◆ Given instruction:
Please copy out exactly, and only, the lines between the line with "[4 frames are shown]" and the line with "Is the purple hexagon below", both included. Pictures are to be omitted.

◆ Listed entries:
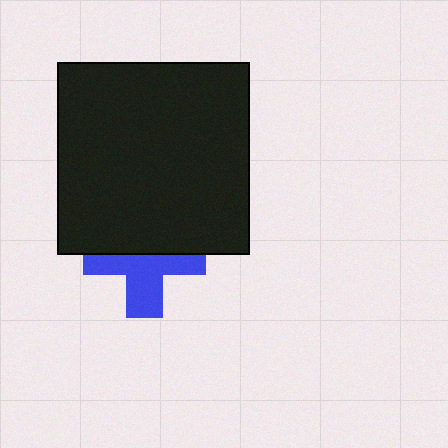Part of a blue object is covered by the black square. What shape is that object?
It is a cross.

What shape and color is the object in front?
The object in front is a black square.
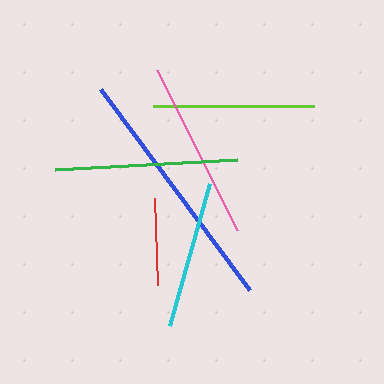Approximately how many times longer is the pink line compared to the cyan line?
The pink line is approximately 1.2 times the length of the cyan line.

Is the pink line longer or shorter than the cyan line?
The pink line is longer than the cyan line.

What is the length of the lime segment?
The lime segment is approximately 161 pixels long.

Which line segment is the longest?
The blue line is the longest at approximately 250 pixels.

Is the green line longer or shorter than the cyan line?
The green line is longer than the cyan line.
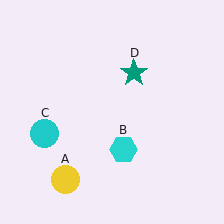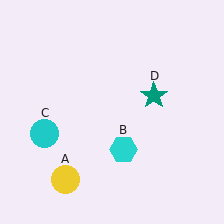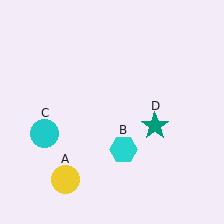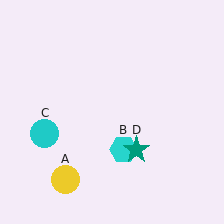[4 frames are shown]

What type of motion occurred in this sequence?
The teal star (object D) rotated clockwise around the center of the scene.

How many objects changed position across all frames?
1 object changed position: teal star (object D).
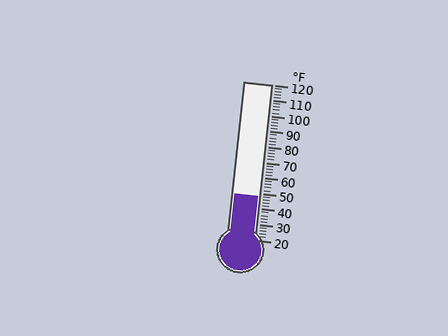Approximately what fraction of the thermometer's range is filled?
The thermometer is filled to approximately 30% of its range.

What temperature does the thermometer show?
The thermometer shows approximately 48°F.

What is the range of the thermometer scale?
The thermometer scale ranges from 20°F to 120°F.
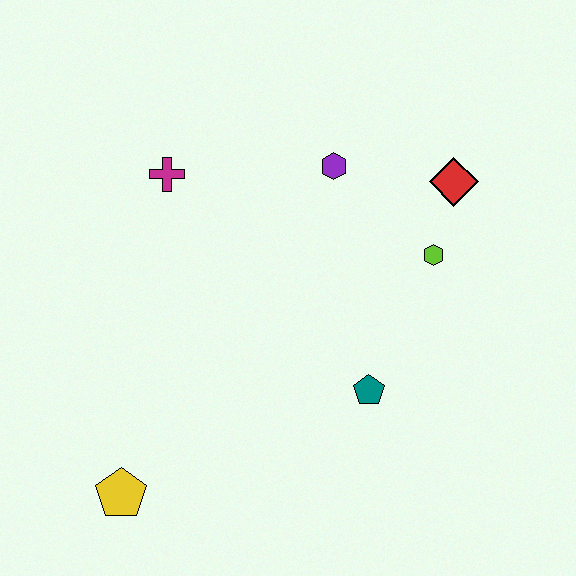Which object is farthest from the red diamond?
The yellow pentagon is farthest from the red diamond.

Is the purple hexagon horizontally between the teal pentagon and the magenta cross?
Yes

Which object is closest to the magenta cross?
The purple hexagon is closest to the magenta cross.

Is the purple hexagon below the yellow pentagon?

* * *

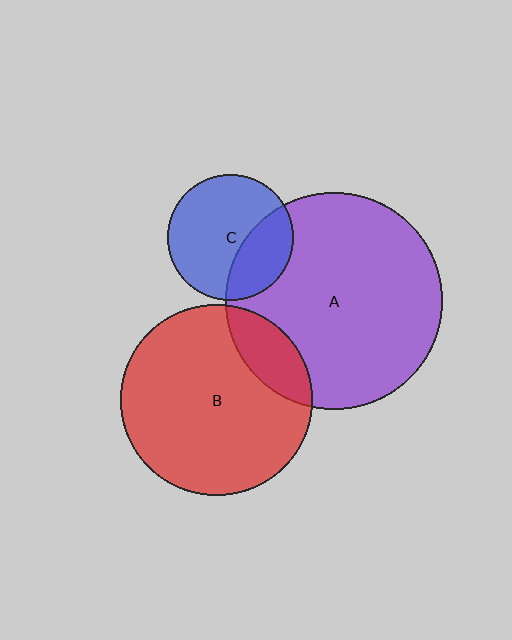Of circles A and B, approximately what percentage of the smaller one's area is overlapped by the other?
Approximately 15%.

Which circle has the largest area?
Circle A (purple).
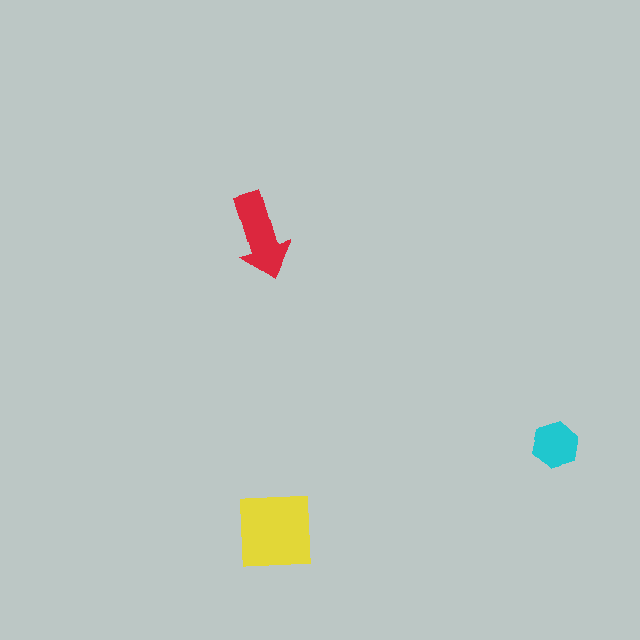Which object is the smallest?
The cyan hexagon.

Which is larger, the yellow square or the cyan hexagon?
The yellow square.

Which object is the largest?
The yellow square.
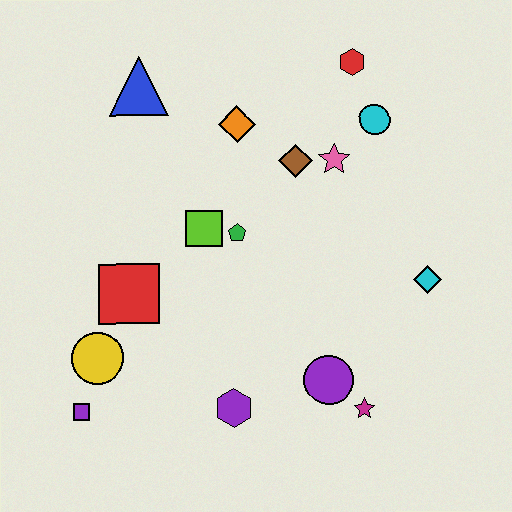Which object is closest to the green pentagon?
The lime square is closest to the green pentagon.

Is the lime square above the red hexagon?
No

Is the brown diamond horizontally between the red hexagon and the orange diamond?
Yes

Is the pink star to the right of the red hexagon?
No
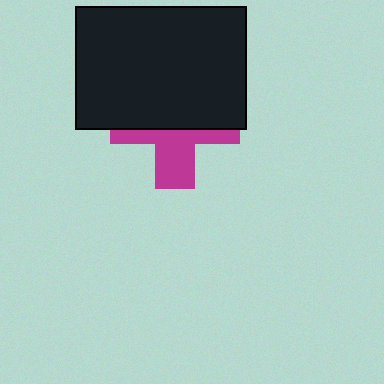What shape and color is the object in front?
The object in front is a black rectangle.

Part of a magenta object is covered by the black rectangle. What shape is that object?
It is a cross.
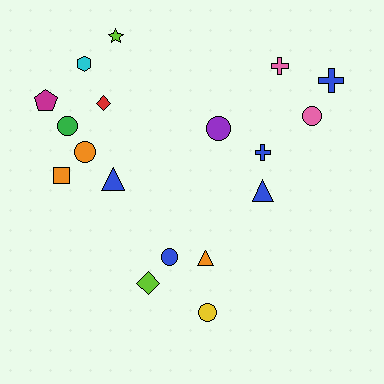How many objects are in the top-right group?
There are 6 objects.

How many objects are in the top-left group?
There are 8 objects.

◆ Worked answer:
[4 frames are shown]

What type of motion occurred in this sequence?
The teal star (object D) rotated clockwise around the center of the scene.

How many objects changed position across all frames?
1 object changed position: teal star (object D).
Approximately what fraction of the thermometer's range is filled?
The thermometer is filled to approximately 30% of its range.

What temperature does the thermometer show?
The thermometer shows approximately 48°F.

What is the range of the thermometer scale?
The thermometer scale ranges from 20°F to 120°F.
Which object is farthest from the red diamond?
The yellow pentagon is farthest from the red diamond.

Is the purple hexagon horizontally between the teal pentagon and the magenta cross?
Yes

Which object is closest to the magenta cross?
The purple hexagon is closest to the magenta cross.

Is the purple hexagon below the yellow pentagon?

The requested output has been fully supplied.